▸ **DIRECTIVE**: Retype each record below word for word. Leave the pictures out.

▸ **THE DATA**:
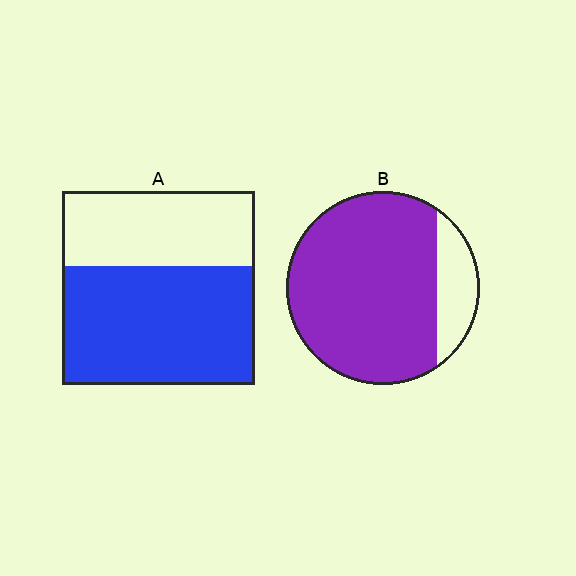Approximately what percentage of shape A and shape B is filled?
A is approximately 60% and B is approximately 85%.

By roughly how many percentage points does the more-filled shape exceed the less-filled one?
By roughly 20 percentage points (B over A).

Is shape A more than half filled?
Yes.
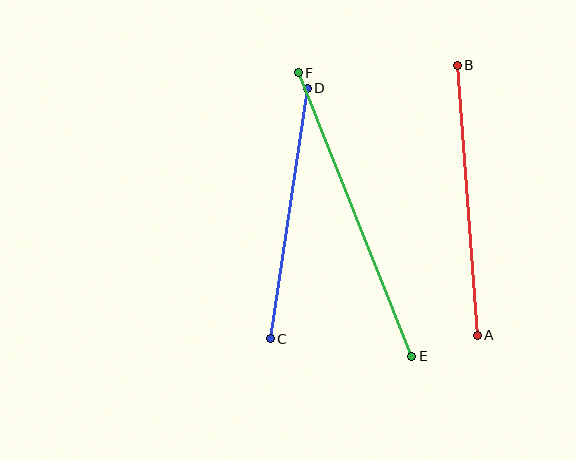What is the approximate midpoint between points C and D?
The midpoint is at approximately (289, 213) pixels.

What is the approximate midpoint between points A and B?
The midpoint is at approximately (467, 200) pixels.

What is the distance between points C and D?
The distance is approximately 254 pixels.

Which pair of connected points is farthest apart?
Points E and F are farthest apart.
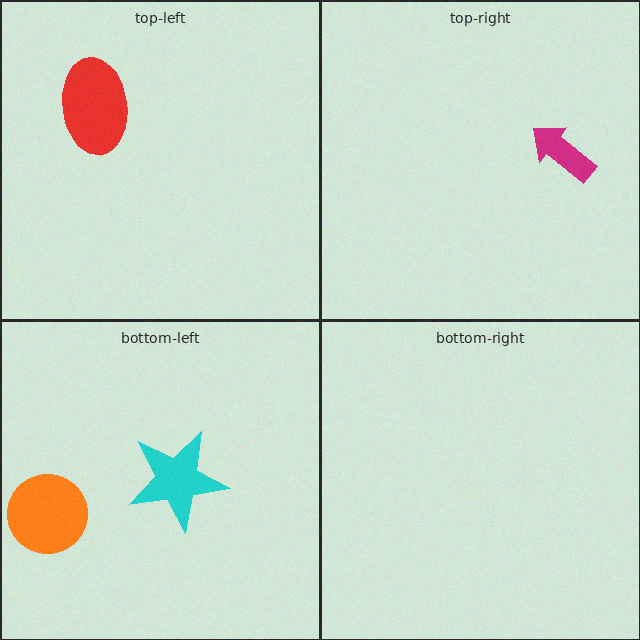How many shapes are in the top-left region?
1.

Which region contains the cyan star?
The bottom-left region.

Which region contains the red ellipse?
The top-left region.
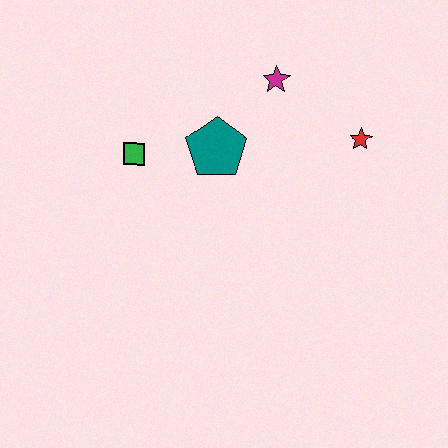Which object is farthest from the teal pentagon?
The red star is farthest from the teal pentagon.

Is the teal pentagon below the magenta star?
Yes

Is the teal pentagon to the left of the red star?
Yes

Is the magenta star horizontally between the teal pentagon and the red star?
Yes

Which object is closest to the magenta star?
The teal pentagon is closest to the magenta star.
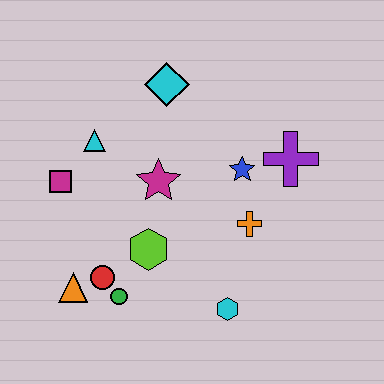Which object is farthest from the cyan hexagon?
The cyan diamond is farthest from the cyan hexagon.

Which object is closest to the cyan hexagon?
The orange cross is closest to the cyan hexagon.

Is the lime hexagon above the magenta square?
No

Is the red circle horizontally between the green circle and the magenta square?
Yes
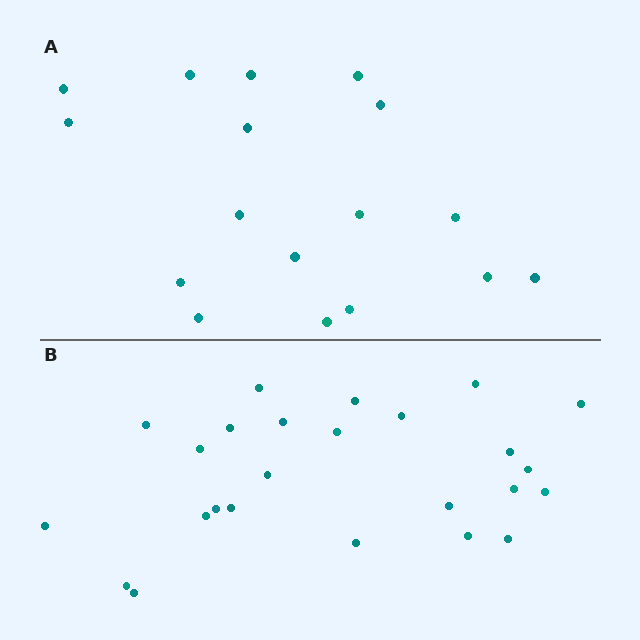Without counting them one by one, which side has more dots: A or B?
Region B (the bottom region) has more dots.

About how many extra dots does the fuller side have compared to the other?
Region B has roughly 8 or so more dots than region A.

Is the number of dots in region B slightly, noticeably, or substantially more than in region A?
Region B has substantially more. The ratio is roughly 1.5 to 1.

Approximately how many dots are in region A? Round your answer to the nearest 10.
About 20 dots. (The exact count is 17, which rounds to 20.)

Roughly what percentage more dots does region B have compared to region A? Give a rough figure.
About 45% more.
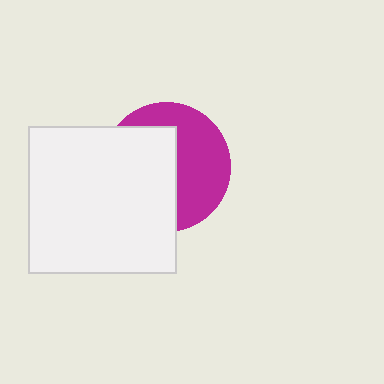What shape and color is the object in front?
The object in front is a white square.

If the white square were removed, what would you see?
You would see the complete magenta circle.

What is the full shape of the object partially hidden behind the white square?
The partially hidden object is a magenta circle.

▸ **SOLUTION FOR THIS PROBLEM**:
Approximately what percentage of shape A and shape B is filled?
A is approximately 60% and B is approximately 85%.

By roughly how many percentage points does the more-filled shape exceed the less-filled one?
By roughly 20 percentage points (B over A).

Is shape A more than half filled?
Yes.
What is the approximate midpoint between points C and D?
The midpoint is at approximately (289, 213) pixels.

What is the approximate midpoint between points A and B?
The midpoint is at approximately (467, 200) pixels.

What is the distance between points C and D?
The distance is approximately 254 pixels.

Which pair of connected points is farthest apart?
Points E and F are farthest apart.
How many shapes are in the top-left region?
1.

Which region contains the cyan star?
The bottom-left region.

Which region contains the red ellipse?
The top-left region.
Which object is farthest from the teal pentagon?
The red star is farthest from the teal pentagon.

Is the teal pentagon below the magenta star?
Yes

Is the teal pentagon to the left of the red star?
Yes

Is the magenta star horizontally between the teal pentagon and the red star?
Yes

Which object is closest to the magenta star?
The teal pentagon is closest to the magenta star.
Which object is farthest from the cyan hexagon?
The cyan diamond is farthest from the cyan hexagon.

Which object is closest to the cyan hexagon?
The orange cross is closest to the cyan hexagon.

Is the lime hexagon above the magenta square?
No

Is the red circle horizontally between the green circle and the magenta square?
Yes
Without counting them one by one, which side has more dots: A or B?
Region B (the bottom region) has more dots.

About how many extra dots does the fuller side have compared to the other?
Region B has roughly 8 or so more dots than region A.

Is the number of dots in region B slightly, noticeably, or substantially more than in region A?
Region B has substantially more. The ratio is roughly 1.5 to 1.

Approximately how many dots are in region A? Round your answer to the nearest 10.
About 20 dots. (The exact count is 17, which rounds to 20.)

Roughly what percentage more dots does region B have compared to region A? Give a rough figure.
About 45% more.
What shape and color is the object in front?
The object in front is a white square.

If the white square were removed, what would you see?
You would see the complete magenta circle.

What is the full shape of the object partially hidden behind the white square?
The partially hidden object is a magenta circle.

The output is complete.